## Recorded data
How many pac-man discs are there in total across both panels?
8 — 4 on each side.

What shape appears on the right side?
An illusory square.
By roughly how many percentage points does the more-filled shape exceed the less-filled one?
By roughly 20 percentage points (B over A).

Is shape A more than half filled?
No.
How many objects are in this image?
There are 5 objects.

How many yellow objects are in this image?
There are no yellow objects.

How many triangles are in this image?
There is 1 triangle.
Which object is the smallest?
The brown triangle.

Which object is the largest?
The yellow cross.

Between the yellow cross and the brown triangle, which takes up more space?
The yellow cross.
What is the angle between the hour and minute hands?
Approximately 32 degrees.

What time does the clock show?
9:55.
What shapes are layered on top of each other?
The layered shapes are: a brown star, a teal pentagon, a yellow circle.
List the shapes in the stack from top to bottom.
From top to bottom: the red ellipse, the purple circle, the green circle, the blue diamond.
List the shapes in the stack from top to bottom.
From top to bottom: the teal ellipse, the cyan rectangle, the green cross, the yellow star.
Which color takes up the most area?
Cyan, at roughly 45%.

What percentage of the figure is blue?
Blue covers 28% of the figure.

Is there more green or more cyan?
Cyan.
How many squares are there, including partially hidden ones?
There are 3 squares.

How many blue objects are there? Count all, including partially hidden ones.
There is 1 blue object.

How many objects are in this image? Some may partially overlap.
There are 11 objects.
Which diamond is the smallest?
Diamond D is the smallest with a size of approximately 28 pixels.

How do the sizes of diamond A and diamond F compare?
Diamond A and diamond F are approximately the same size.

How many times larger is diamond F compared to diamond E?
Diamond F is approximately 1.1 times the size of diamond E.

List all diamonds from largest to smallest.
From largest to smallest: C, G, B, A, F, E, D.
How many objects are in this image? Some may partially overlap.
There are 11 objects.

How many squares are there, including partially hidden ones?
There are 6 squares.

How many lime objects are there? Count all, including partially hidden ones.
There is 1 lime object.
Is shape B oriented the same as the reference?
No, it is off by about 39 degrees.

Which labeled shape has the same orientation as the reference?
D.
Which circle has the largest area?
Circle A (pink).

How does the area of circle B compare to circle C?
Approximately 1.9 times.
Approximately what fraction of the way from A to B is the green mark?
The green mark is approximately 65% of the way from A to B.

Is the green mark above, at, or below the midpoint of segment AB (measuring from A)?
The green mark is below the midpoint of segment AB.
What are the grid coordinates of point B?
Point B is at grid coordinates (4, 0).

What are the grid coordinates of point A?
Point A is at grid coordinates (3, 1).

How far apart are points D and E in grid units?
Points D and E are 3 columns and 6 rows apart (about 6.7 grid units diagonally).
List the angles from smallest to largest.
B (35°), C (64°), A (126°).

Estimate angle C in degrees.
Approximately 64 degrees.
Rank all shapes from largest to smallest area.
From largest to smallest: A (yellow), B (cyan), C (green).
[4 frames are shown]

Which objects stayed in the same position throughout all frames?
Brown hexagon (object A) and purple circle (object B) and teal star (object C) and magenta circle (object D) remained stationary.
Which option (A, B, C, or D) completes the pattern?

## To be done
The whole listing above needs to be written out again exactly.

## Exercise answer
How many pac-man discs are there in total across both panels?
8 — 4 on each side.

What shape appears on the right side?
An illusory square.
By roughly how many percentage points does the more-filled shape exceed the less-filled one?
By roughly 20 percentage points (B over A).

Is shape A more than half filled?
No.
How many objects are in this image?
There are 5 objects.

How many yellow objects are in this image?
There are no yellow objects.

How many triangles are in this image?
There is 1 triangle.
Which object is the smallest?
The brown triangle.

Which object is the largest?
The yellow cross.

Between the yellow cross and the brown triangle, which takes up more space?
The yellow cross.
What is the angle between the hour and minute hands?
Approximately 32 degrees.

What time does the clock show?
9:55.
What shapes are layered on top of each other?
The layered shapes are: a brown star, a teal pentagon, a yellow circle.
List the shapes in the stack from top to bottom.
From top to bottom: the red ellipse, the purple circle, the green circle, the blue diamond.
List the shapes in the stack from top to bottom.
From top to bottom: the teal ellipse, the cyan rectangle, the green cross, the yellow star.
Which color takes up the most area?
Cyan, at roughly 45%.

What percentage of the figure is blue?
Blue covers 28% of the figure.

Is there more green or more cyan?
Cyan.
How many squares are there, including partially hidden ones?
There are 3 squares.

How many blue objects are there? Count all, including partially hidden ones.
There is 1 blue object.

How many objects are in this image? Some may partially overlap.
There are 11 objects.
Which diamond is the smallest?
Diamond D is the smallest with a size of approximately 28 pixels.

How do the sizes of diamond A and diamond F compare?
Diamond A and diamond F are approximately the same size.

How many times larger is diamond F compared to diamond E?
Diamond F is approximately 1.1 times the size of diamond E.

List all diamonds from largest to smallest.
From largest to smallest: C, G, B, A, F, E, D.
How many objects are in this image? Some may partially overlap.
There are 11 objects.

How many squares are there, including partially hidden ones?
There are 6 squares.

How many lime objects are there? Count all, including partially hidden ones.
There is 1 lime object.
Is shape B oriented the same as the reference?
No, it is off by about 39 degrees.

Which labeled shape has the same orientation as the reference?
D.
Which circle has the largest area?
Circle A (pink).

How does the area of circle B compare to circle C?
Approximately 1.9 times.
Approximately what fraction of the way from A to B is the green mark?
The green mark is approximately 65% of the way from A to B.

Is the green mark above, at, or below the midpoint of segment AB (measuring from A)?
The green mark is below the midpoint of segment AB.
What are the grid coordinates of point B?
Point B is at grid coordinates (4, 0).

What are the grid coordinates of point A?
Point A is at grid coordinates (3, 1).

How far apart are points D and E in grid units?
Points D and E are 3 columns and 6 rows apart (about 6.7 grid units diagonally).
List the angles from smallest to largest.
B (35°), C (64°), A (126°).

Estimate angle C in degrees.
Approximately 64 degrees.
Rank all shapes from largest to smallest area.
From largest to smallest: A (yellow), B (cyan), C (green).
[4 frames are shown]

Which objects stayed in the same position throughout all frames?
Brown hexagon (object A) and purple circle (object B) and teal star (object C) and magenta circle (object D) remained stationary.
Which option (A, B, C, or D) completes the pattern?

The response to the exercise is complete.